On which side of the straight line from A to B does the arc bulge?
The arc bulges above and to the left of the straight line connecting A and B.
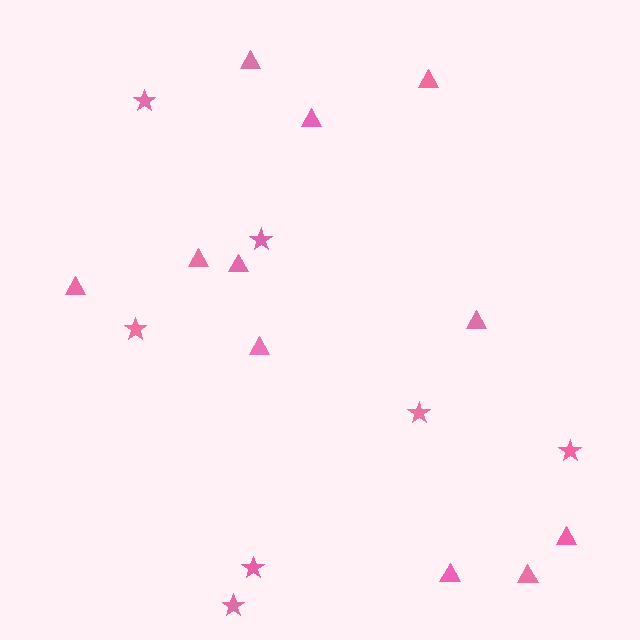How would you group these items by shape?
There are 2 groups: one group of triangles (11) and one group of stars (7).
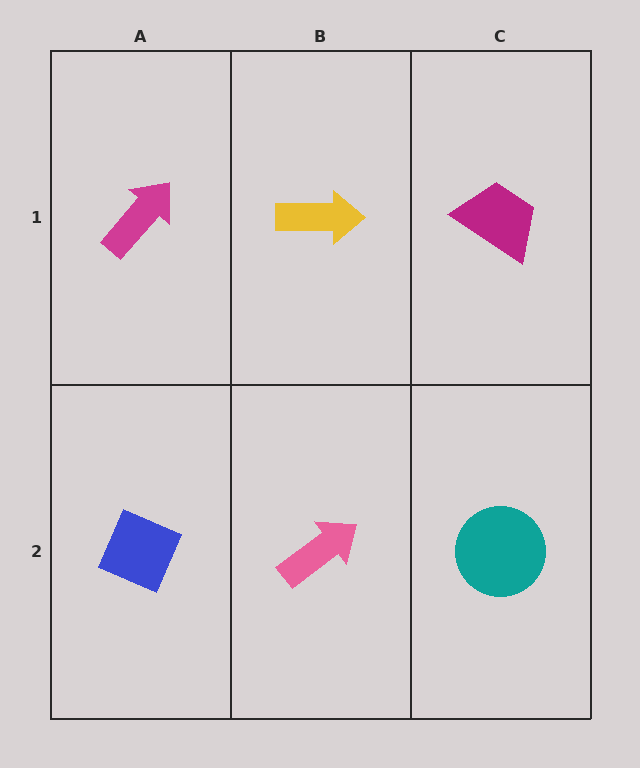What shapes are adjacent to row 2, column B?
A yellow arrow (row 1, column B), a blue diamond (row 2, column A), a teal circle (row 2, column C).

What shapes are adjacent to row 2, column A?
A magenta arrow (row 1, column A), a pink arrow (row 2, column B).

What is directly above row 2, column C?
A magenta trapezoid.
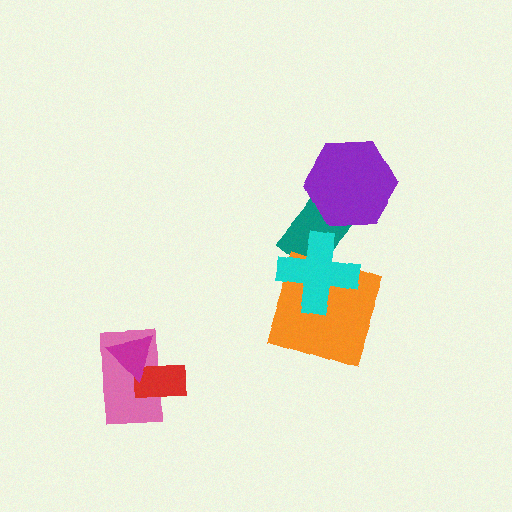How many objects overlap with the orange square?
2 objects overlap with the orange square.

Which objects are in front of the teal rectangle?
3 objects cover part of the teal rectangle: the orange square, the cyan cross and the purple hexagon.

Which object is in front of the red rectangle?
The magenta triangle is in front of the red rectangle.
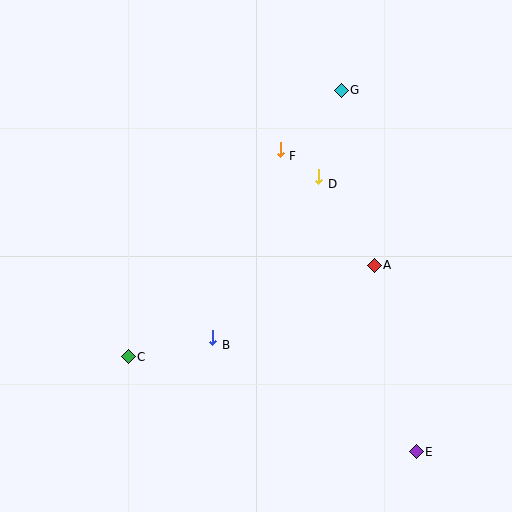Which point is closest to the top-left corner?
Point F is closest to the top-left corner.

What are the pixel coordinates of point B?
Point B is at (213, 345).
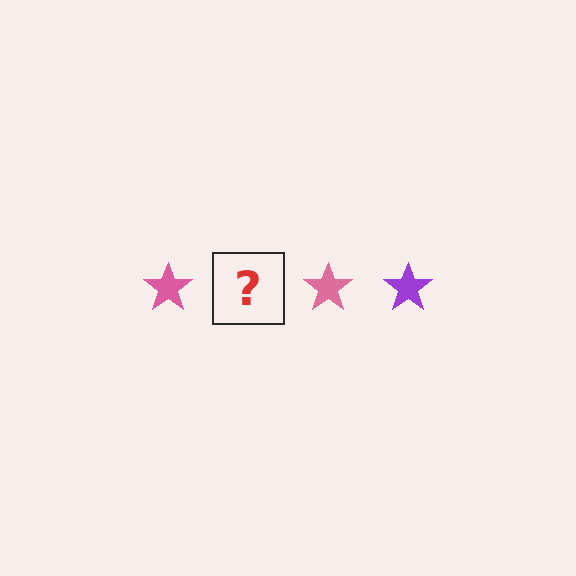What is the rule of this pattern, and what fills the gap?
The rule is that the pattern cycles through pink, purple stars. The gap should be filled with a purple star.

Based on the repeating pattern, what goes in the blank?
The blank should be a purple star.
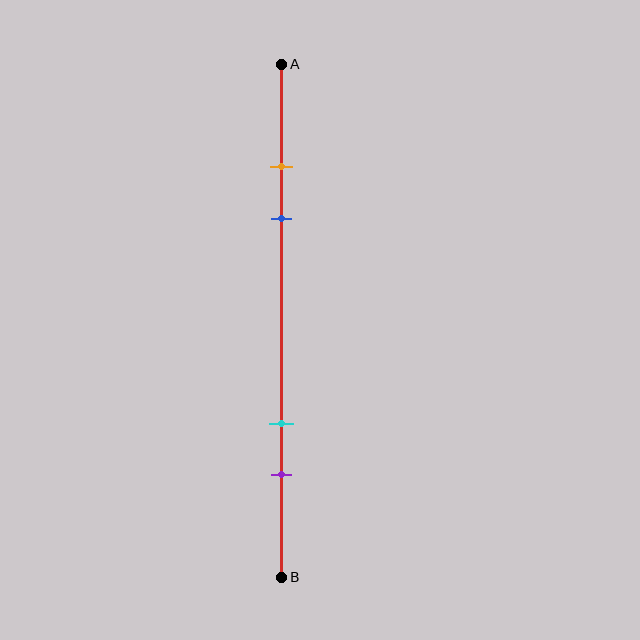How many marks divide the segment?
There are 4 marks dividing the segment.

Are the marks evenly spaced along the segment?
No, the marks are not evenly spaced.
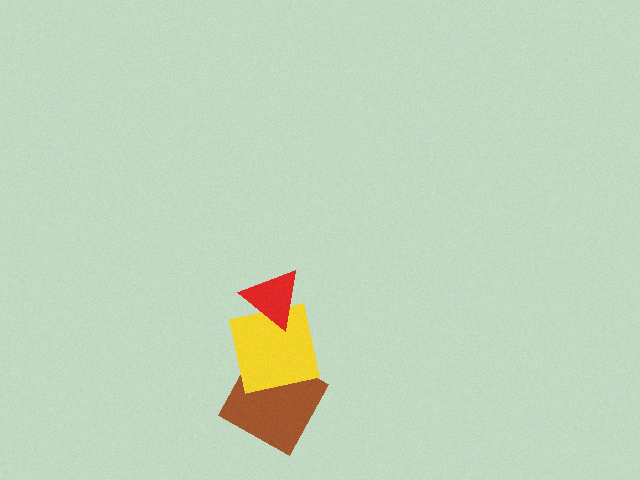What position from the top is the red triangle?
The red triangle is 1st from the top.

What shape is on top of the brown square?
The yellow square is on top of the brown square.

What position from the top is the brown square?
The brown square is 3rd from the top.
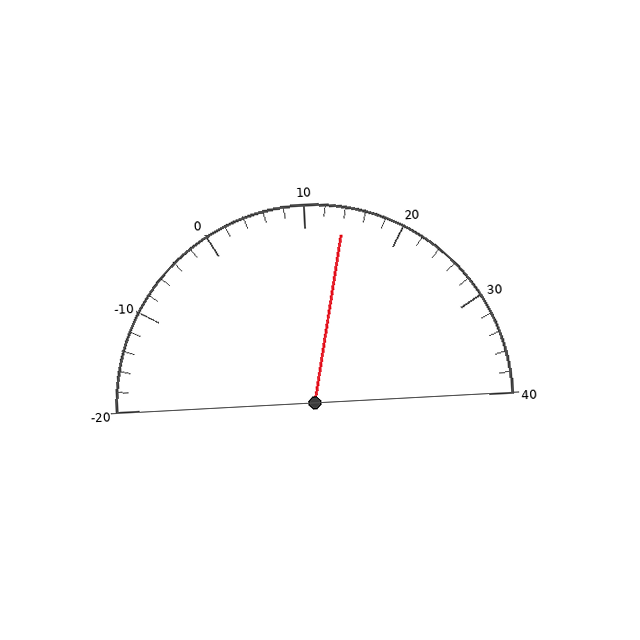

* * * * *

**JOB**
Extract the entries in full, exactly as they are, minus the pictures.

**TASK SOLUTION**
On which side of the straight line from A to B does the arc bulge?
The arc bulges above and to the left of the straight line connecting A and B.
How would you group these items by shape?
There are 2 groups: one group of triangles (11) and one group of stars (7).
What shapes are adjacent to row 2, column B?
A yellow arrow (row 1, column B), a blue diamond (row 2, column A), a teal circle (row 2, column C).

What shapes are adjacent to row 2, column A?
A magenta arrow (row 1, column A), a pink arrow (row 2, column B).

What is directly above row 2, column C?
A magenta trapezoid.
How many objects overlap with the orange square?
2 objects overlap with the orange square.

Which objects are in front of the teal rectangle?
3 objects cover part of the teal rectangle: the orange square, the cyan cross and the purple hexagon.

Which object is in front of the red rectangle?
The magenta triangle is in front of the red rectangle.
Which point is closest to the top-left corner?
Point F is closest to the top-left corner.

What are the pixel coordinates of point B?
Point B is at (213, 345).
What is the rule of this pattern, and what fills the gap?
The rule is that the pattern cycles through pink, purple stars. The gap should be filled with a purple star.

Based on the repeating pattern, what goes in the blank?
The blank should be a purple star.
How many marks divide the segment?
There are 4 marks dividing the segment.

Are the marks evenly spaced along the segment?
No, the marks are not evenly spaced.
What position from the top is the red triangle?
The red triangle is 1st from the top.

What shape is on top of the brown square?
The yellow square is on top of the brown square.

What position from the top is the brown square?
The brown square is 3rd from the top.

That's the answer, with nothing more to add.